AIM OF THE TASK | Each record below is to be copied word for word, with pictures removed.

SUPPLIED RECORDS |

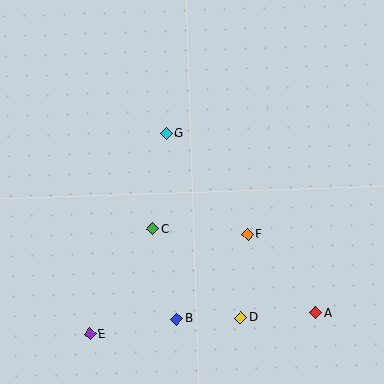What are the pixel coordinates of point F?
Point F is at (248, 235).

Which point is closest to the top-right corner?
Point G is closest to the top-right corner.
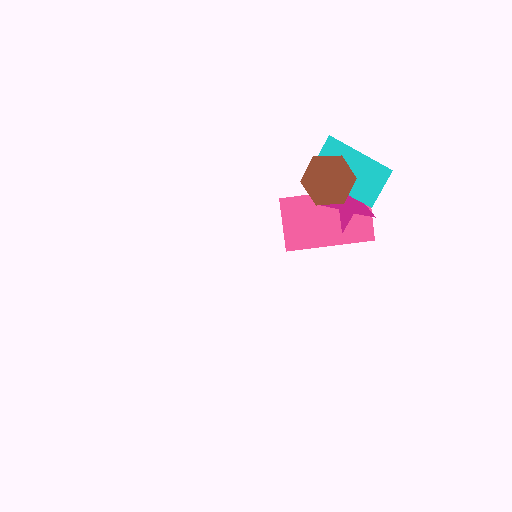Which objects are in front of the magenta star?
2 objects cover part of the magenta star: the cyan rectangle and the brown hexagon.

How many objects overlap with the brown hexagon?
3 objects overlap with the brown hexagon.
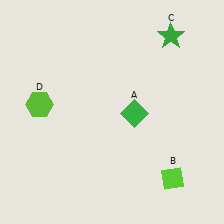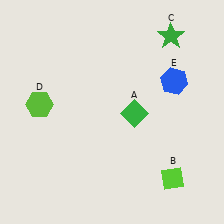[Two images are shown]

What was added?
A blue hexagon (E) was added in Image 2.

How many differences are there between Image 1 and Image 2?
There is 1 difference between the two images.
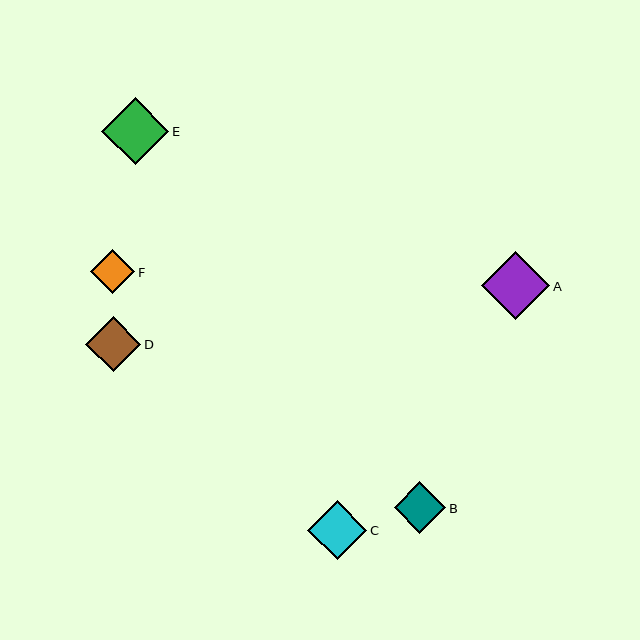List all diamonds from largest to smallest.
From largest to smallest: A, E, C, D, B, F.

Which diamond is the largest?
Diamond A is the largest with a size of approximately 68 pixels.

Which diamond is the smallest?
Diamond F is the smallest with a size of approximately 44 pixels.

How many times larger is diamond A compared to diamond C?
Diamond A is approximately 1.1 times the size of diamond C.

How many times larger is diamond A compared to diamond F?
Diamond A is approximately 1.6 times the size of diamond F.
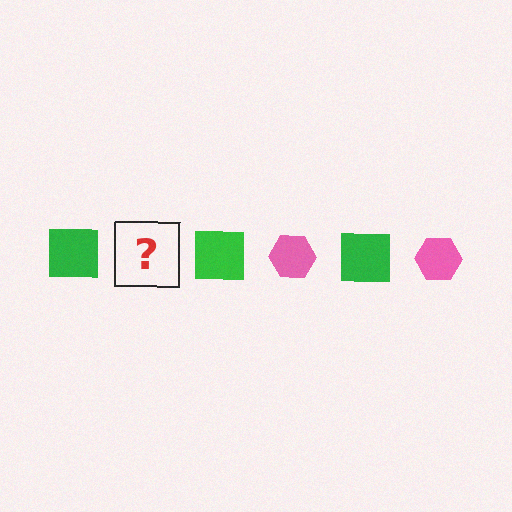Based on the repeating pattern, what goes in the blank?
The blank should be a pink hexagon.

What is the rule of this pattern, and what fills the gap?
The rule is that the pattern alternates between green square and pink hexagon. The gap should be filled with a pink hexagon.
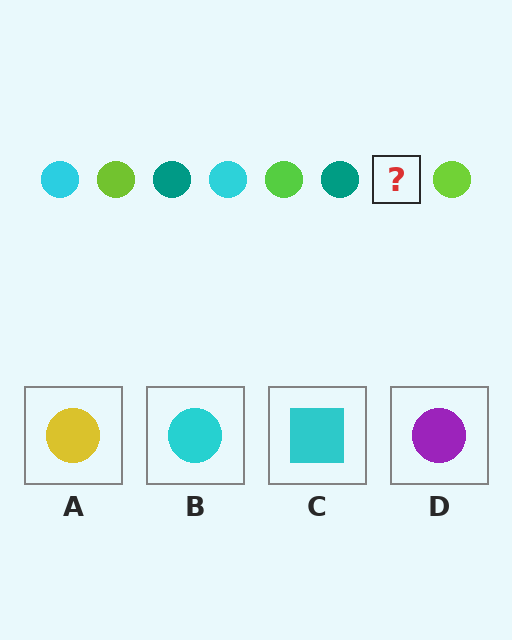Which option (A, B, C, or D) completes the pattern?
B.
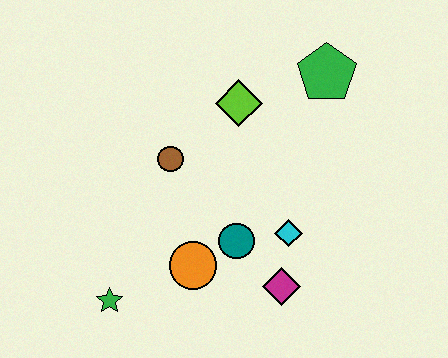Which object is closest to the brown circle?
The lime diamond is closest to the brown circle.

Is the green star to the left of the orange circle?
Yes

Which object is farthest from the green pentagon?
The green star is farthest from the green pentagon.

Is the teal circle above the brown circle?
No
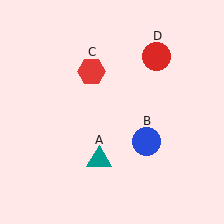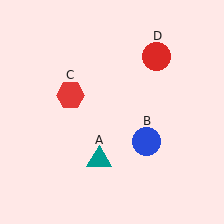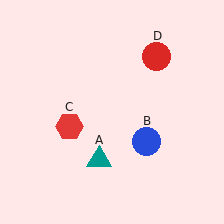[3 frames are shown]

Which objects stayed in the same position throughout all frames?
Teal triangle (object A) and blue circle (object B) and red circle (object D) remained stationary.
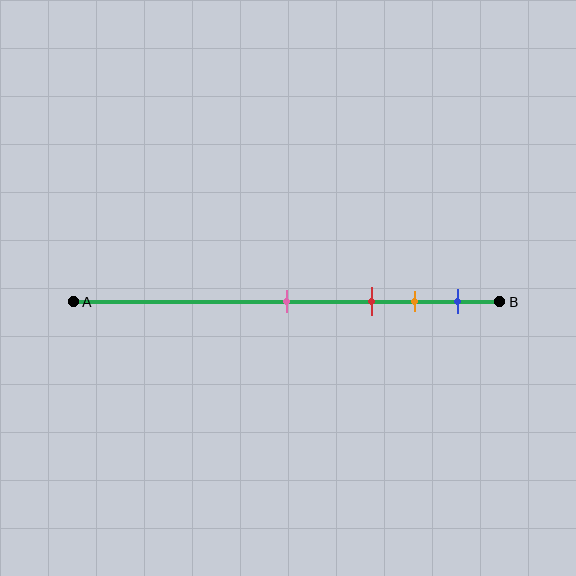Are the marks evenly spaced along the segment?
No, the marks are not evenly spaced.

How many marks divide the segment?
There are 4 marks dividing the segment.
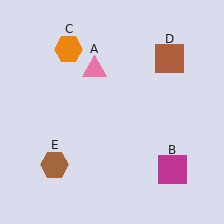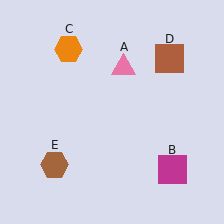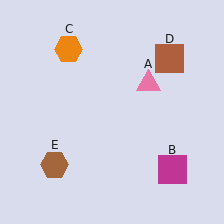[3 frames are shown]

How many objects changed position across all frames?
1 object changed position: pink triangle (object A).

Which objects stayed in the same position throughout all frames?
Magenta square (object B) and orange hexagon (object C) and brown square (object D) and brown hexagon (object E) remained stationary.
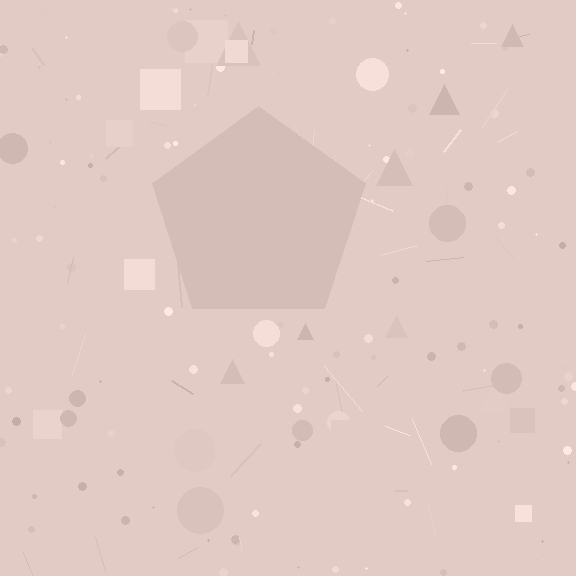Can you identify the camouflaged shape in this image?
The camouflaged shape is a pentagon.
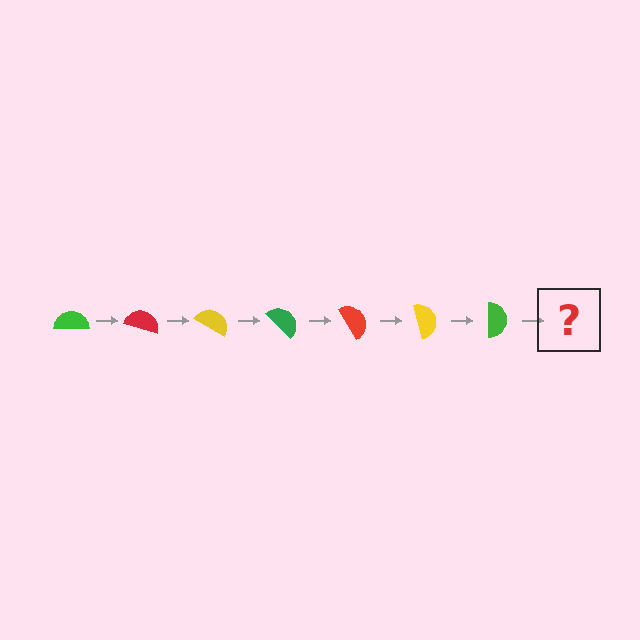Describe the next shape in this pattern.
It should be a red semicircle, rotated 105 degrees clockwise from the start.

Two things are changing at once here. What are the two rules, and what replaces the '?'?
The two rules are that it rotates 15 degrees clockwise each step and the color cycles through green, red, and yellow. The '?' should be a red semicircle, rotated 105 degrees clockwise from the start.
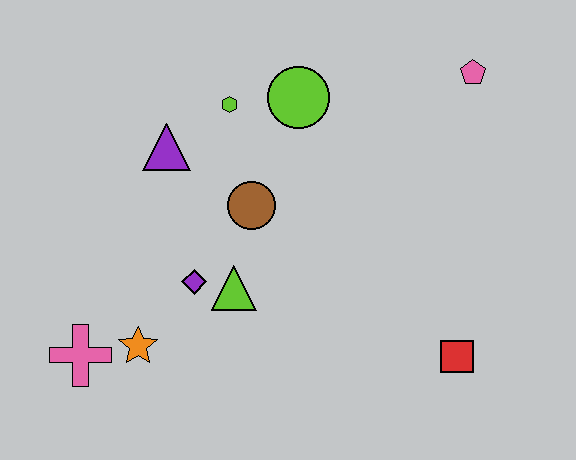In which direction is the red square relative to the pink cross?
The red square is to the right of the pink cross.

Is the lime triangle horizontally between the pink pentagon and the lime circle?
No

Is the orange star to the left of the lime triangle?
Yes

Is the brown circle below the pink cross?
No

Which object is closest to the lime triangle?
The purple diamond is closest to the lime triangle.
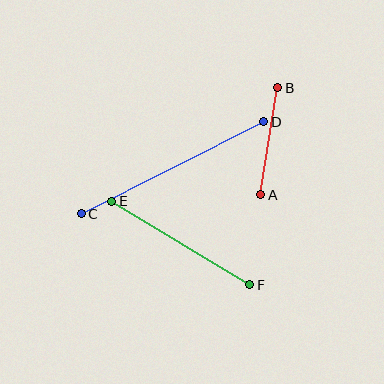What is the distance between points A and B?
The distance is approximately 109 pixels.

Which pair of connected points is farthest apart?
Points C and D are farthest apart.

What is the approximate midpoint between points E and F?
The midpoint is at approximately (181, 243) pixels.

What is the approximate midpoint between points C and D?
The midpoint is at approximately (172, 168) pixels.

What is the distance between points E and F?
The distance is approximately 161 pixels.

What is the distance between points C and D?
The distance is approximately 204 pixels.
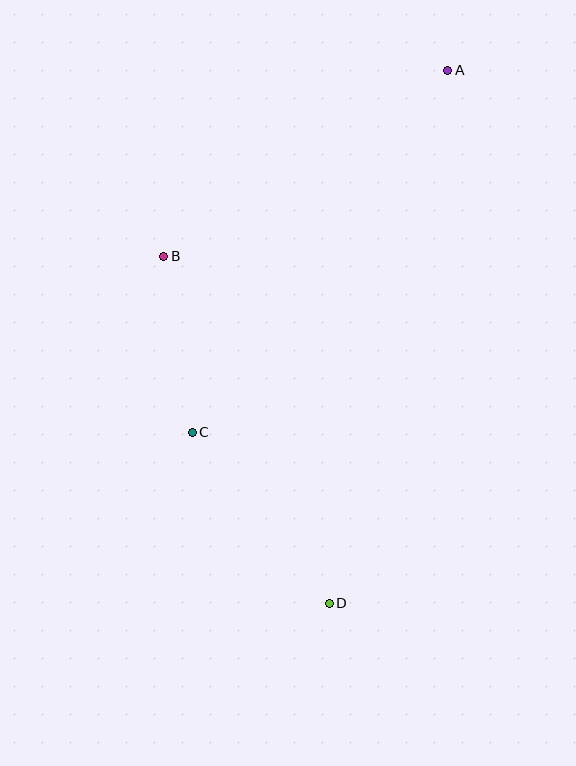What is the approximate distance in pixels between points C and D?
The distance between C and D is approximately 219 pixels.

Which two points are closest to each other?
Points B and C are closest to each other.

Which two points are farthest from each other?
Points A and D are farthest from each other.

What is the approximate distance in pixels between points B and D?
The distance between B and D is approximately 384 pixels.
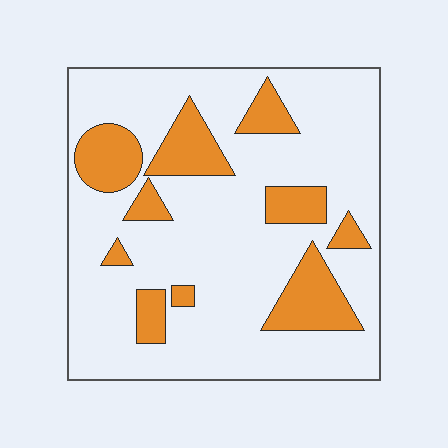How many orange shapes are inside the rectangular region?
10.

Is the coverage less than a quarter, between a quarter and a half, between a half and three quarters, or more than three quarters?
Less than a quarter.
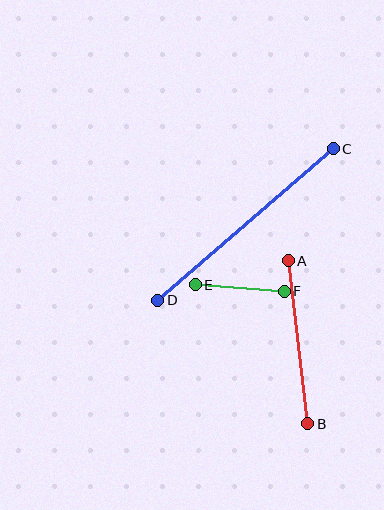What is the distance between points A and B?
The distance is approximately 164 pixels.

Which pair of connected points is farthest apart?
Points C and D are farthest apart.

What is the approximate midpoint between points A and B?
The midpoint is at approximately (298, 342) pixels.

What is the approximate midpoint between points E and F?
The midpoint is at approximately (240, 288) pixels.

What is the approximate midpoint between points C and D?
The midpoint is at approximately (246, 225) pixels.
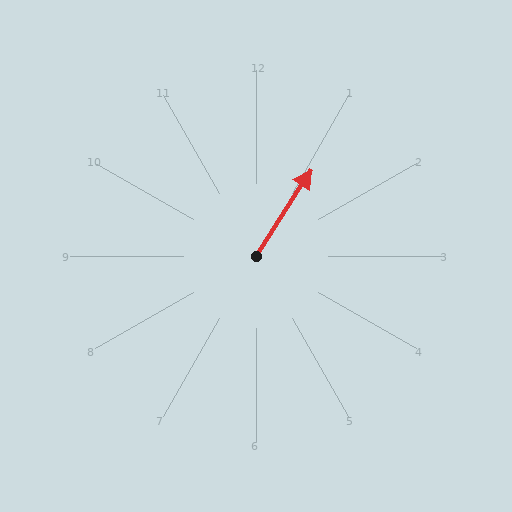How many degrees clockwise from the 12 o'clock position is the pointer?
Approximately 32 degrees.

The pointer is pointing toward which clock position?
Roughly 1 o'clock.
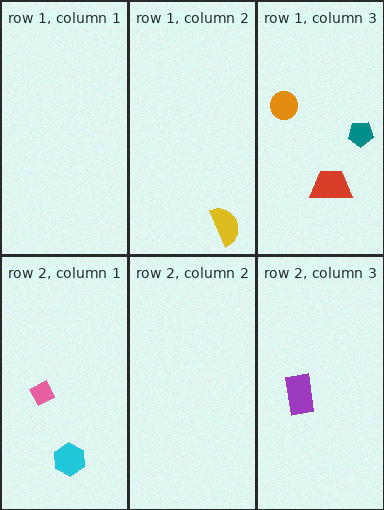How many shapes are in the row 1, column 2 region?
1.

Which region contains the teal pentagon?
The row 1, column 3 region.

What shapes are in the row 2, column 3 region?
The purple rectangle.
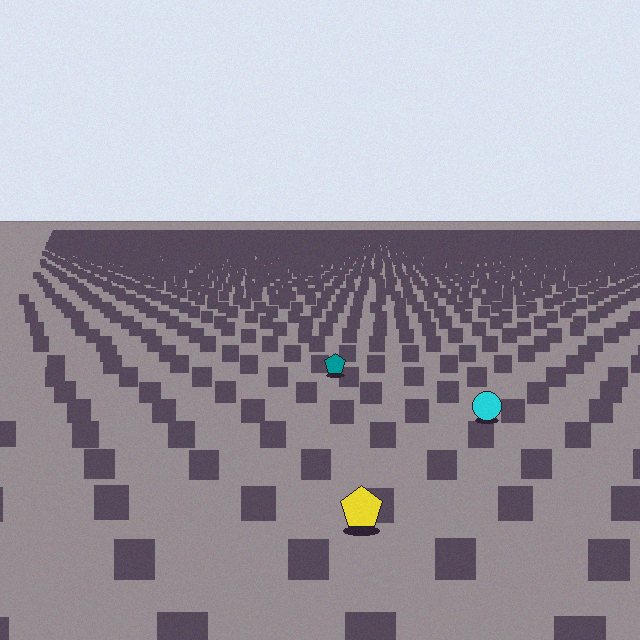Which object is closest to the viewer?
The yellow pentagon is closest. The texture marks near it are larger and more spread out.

REPLY |
What are the pixel coordinates of point F?
Point F is at (248, 235).

Which point is closest to the top-right corner?
Point G is closest to the top-right corner.
Which objects are in front of the magenta star?
2 objects cover part of the magenta star: the cyan rectangle and the brown hexagon.

How many objects overlap with the brown hexagon?
3 objects overlap with the brown hexagon.
[Two images are shown]

What was added?
A blue hexagon (E) was added in Image 2.

How many differences are there between Image 1 and Image 2?
There is 1 difference between the two images.
List all diamonds from largest to smallest.
From largest to smallest: A, E, C, D, B, F.

Which diamond is the largest?
Diamond A is the largest with a size of approximately 68 pixels.

Which diamond is the smallest?
Diamond F is the smallest with a size of approximately 44 pixels.

How many times larger is diamond A compared to diamond C?
Diamond A is approximately 1.1 times the size of diamond C.

How many times larger is diamond A compared to diamond F?
Diamond A is approximately 1.6 times the size of diamond F.
Based on the repeating pattern, what goes in the blank?
The blank should be a pink hexagon.

What is the rule of this pattern, and what fills the gap?
The rule is that the pattern alternates between green square and pink hexagon. The gap should be filled with a pink hexagon.
Which option (A, B, C, or D) completes the pattern?
B.
Which object is closest to the brown circle?
The lime diamond is closest to the brown circle.

Is the green star to the left of the orange circle?
Yes

Which object is farthest from the green pentagon?
The green star is farthest from the green pentagon.

Is the teal circle above the brown circle?
No
[3 frames are shown]

Which objects stayed in the same position throughout all frames?
Teal triangle (object A) and blue circle (object B) and red circle (object D) remained stationary.
Are the marks evenly spaced along the segment?
No, the marks are not evenly spaced.

How many marks divide the segment?
There are 4 marks dividing the segment.
[3 frames are shown]

How many objects changed position across all frames?
1 object changed position: pink triangle (object A).

Which objects stayed in the same position throughout all frames?
Magenta square (object B) and orange hexagon (object C) and brown square (object D) and brown hexagon (object E) remained stationary.
Can you identify the camouflaged shape in this image?
The camouflaged shape is a pentagon.
Describe the next shape in this pattern.
It should be a red semicircle, rotated 105 degrees clockwise from the start.

Two things are changing at once here. What are the two rules, and what replaces the '?'?
The two rules are that it rotates 15 degrees clockwise each step and the color cycles through green, red, and yellow. The '?' should be a red semicircle, rotated 105 degrees clockwise from the start.
In which direction is the red square relative to the pink cross?
The red square is to the right of the pink cross.

Is the lime triangle horizontally between the pink pentagon and the lime circle?
No

Is the orange star to the left of the lime triangle?
Yes

Is the brown circle below the pink cross?
No

Which object is closest to the lime triangle?
The purple diamond is closest to the lime triangle.
What is the distance between points A and B?
The distance is approximately 109 pixels.

Which pair of connected points is farthest apart?
Points C and D are farthest apart.

What is the approximate midpoint between points E and F?
The midpoint is at approximately (181, 243) pixels.

What is the approximate midpoint between points C and D?
The midpoint is at approximately (172, 168) pixels.

What is the distance between points E and F?
The distance is approximately 161 pixels.

What is the distance between points C and D?
The distance is approximately 204 pixels.
What is the approximate distance in pixels between points C and D?
The distance between C and D is approximately 219 pixels.

Which two points are closest to each other?
Points B and C are closest to each other.

Which two points are farthest from each other?
Points A and D are farthest from each other.

What is the approximate distance in pixels between points B and D?
The distance between B and D is approximately 384 pixels.
How many orange shapes are inside the rectangular region?
10.

Is the coverage less than a quarter, between a quarter and a half, between a half and three quarters, or more than three quarters?
Less than a quarter.
What is the distance between points A and B?
The distance is approximately 164 pixels.

Which pair of connected points is farthest apart?
Points C and D are farthest apart.

What is the approximate midpoint between points A and B?
The midpoint is at approximately (298, 342) pixels.

What is the approximate midpoint between points E and F?
The midpoint is at approximately (240, 288) pixels.

What is the approximate midpoint between points C and D?
The midpoint is at approximately (246, 225) pixels.
How many degrees clockwise from the 12 o'clock position is the pointer?
Approximately 32 degrees.

The pointer is pointing toward which clock position?
Roughly 1 o'clock.
How many shapes are in the row 1, column 2 region?
1.

Which region contains the teal pentagon?
The row 1, column 3 region.

What shapes are in the row 2, column 3 region?
The purple rectangle.
Which object is closest to the viewer?
The yellow pentagon is closest. The texture marks near it are larger and more spread out.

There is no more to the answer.